TASK OBJECTIVE: Print the entries below word for word; the pictures stay out of your copy.

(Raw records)
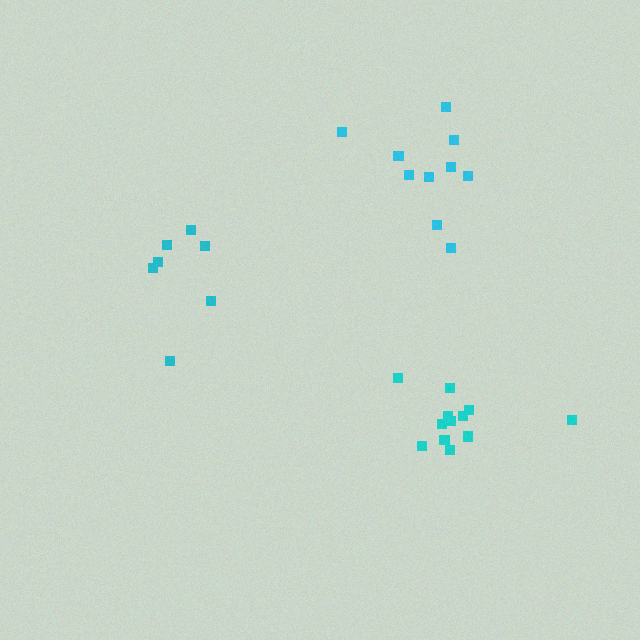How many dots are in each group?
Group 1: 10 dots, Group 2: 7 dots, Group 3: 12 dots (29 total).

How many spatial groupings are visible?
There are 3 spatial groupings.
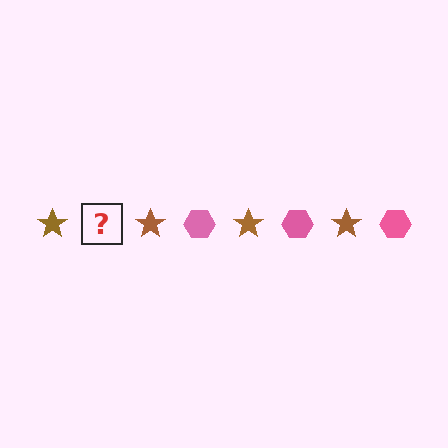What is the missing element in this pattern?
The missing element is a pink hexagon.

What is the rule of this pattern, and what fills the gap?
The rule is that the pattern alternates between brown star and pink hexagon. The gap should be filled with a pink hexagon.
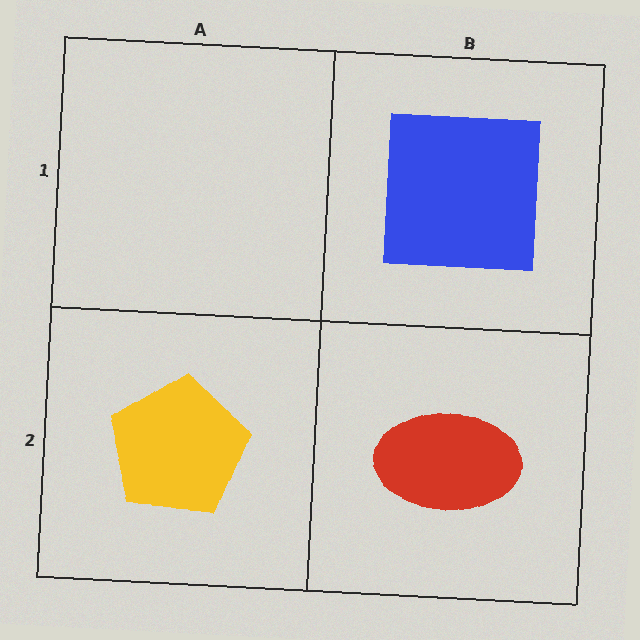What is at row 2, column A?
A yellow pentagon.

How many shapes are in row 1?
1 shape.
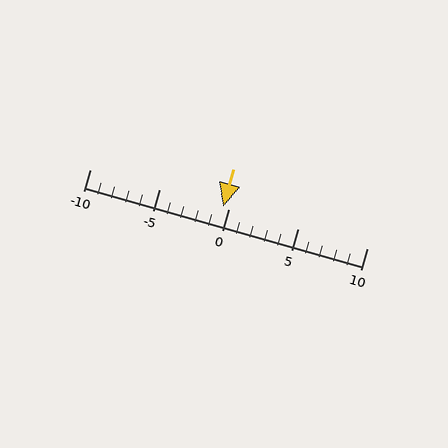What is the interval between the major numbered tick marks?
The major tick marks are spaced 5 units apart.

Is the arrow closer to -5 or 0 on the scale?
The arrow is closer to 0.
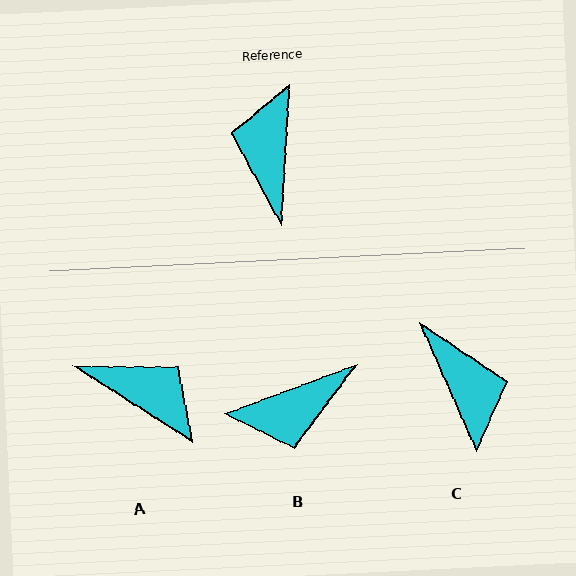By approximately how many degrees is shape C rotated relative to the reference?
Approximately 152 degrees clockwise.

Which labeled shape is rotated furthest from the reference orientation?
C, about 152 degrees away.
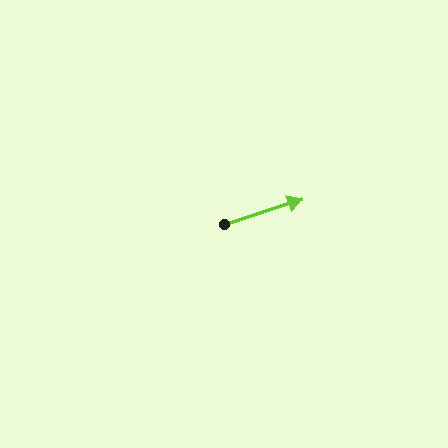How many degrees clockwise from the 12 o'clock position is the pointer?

FINAL ANSWER:
How many dots are in each group?
Group 1: 10 dots, Group 2: 7 dots, Group 3: 12 dots (29 total).

How many spatial groupings are visible?
There are 3 spatial groupings.
What is the missing element in this pattern?
The missing element is a pink hexagon.

What is the rule of this pattern, and what fills the gap?
The rule is that the pattern alternates between brown star and pink hexagon. The gap should be filled with a pink hexagon.
What is at row 2, column A?
A yellow pentagon.

How many shapes are in row 1?
1 shape.
What is the interval between the major numbered tick marks?
The major tick marks are spaced 5 units apart.

Is the arrow closer to -5 or 0 on the scale?
The arrow is closer to 0.
By approximately how many degrees is shape C rotated relative to the reference?
Approximately 152 degrees clockwise.

Which labeled shape is rotated furthest from the reference orientation?
C, about 152 degrees away.
How many degrees clockwise from the 12 o'clock position is the pointer?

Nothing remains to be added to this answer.